-------- Provided data --------

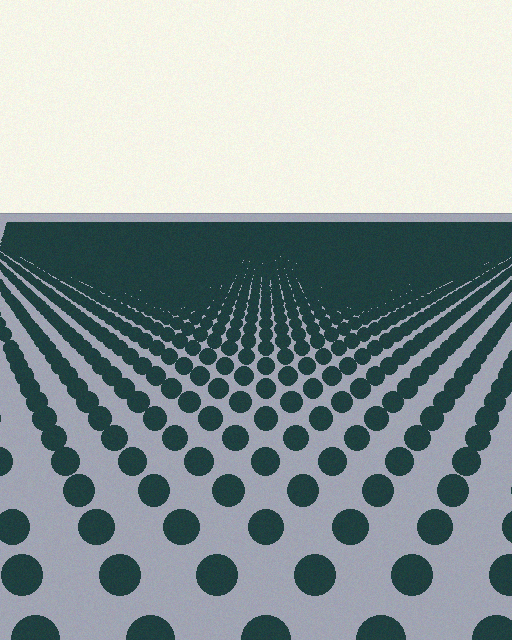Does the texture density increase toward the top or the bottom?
Density increases toward the top.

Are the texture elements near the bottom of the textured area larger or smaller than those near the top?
Larger. Near the bottom, elements are closer to the viewer and appear at a bigger on-screen size.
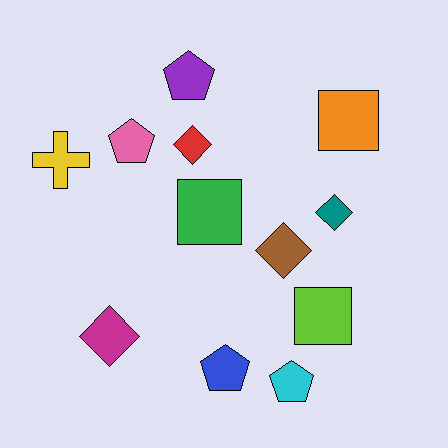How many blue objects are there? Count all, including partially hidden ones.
There is 1 blue object.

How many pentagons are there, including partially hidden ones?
There are 4 pentagons.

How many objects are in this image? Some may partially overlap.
There are 12 objects.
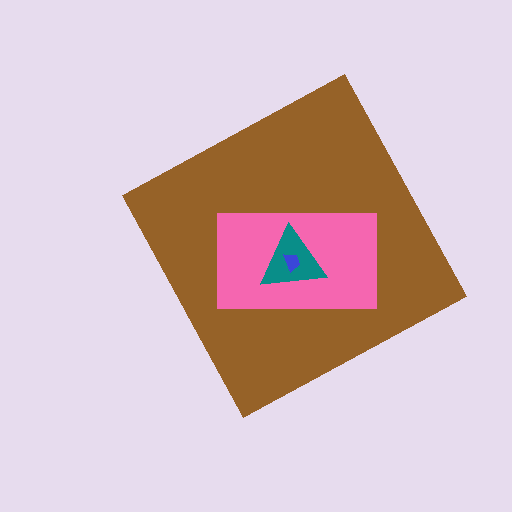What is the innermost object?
The blue trapezoid.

--------

Task details
Each line from the one that contains "Are the texture" through the end of the records should be restated exactly; include both end lines and leave any pictures out.

Exercise solution
Are the texture elements near the bottom of the textured area larger or smaller than those near the top?
Larger. Near the bottom, elements are closer to the viewer and appear at a bigger on-screen size.
How many blue objects are there? Count all, including partially hidden ones.
There is 1 blue object.

How many pentagons are there, including partially hidden ones?
There are 4 pentagons.

How many objects are in this image? Some may partially overlap.
There are 12 objects.
What is the innermost object?
The blue trapezoid.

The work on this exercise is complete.